## Problem to solve:
From the line containing "Which object is the largest?" through the last line of the material, copy every line exactly, both ends inclusive; do not copy pictures.

## Exercise materials:
***
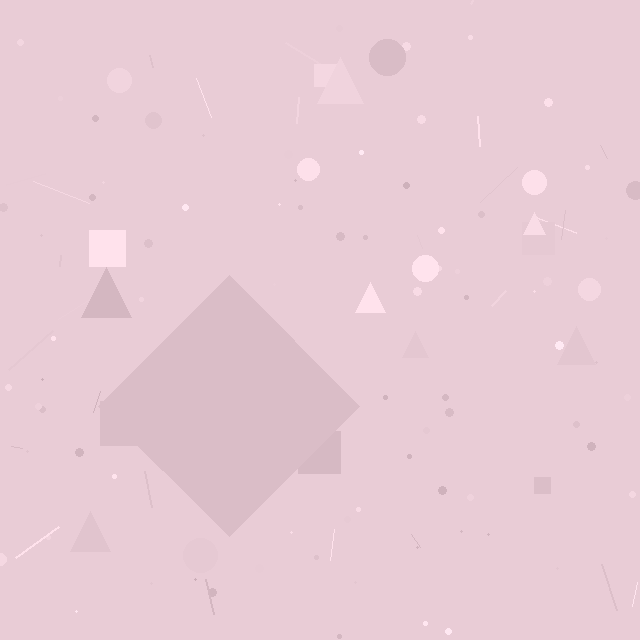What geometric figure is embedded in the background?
A diamond is embedded in the background.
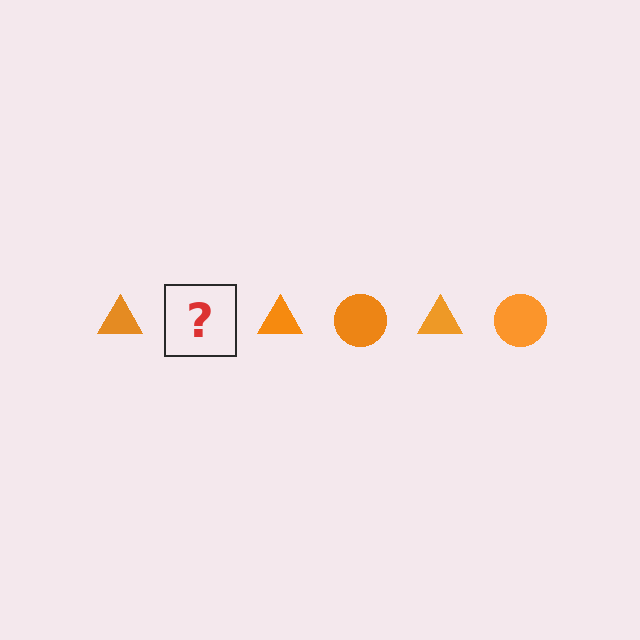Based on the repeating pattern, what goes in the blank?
The blank should be an orange circle.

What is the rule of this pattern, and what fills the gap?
The rule is that the pattern cycles through triangle, circle shapes in orange. The gap should be filled with an orange circle.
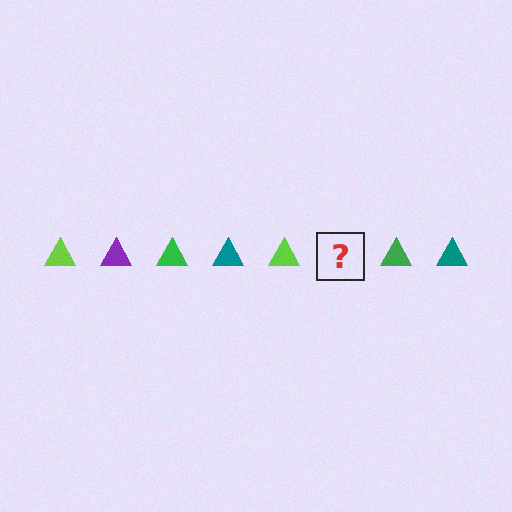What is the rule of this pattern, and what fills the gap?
The rule is that the pattern cycles through lime, purple, green, teal triangles. The gap should be filled with a purple triangle.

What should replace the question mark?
The question mark should be replaced with a purple triangle.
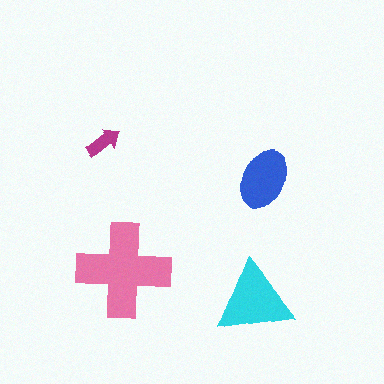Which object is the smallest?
The magenta arrow.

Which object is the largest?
The pink cross.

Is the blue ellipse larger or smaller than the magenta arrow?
Larger.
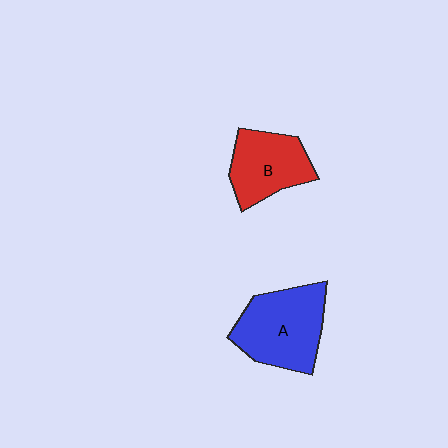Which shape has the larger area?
Shape A (blue).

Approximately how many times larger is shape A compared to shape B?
Approximately 1.3 times.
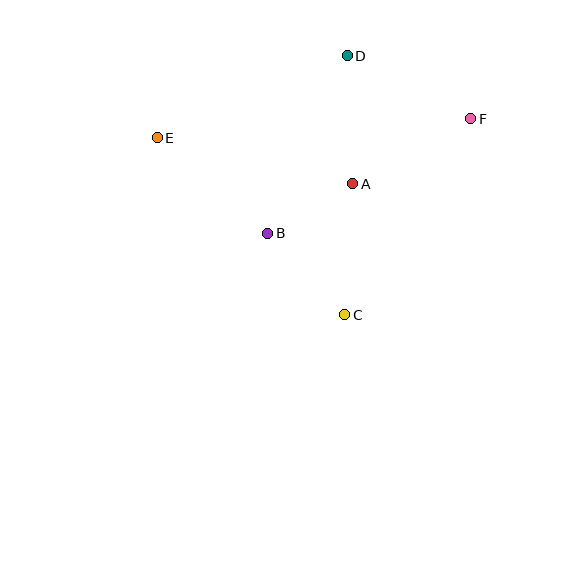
***
## The response:
Which object is the largest?
The pink cross.

Is the blue ellipse larger or smaller than the magenta arrow?
Larger.
Which shape has the larger area?
Shape A (blue).

Approximately how many times larger is shape A compared to shape B?
Approximately 1.3 times.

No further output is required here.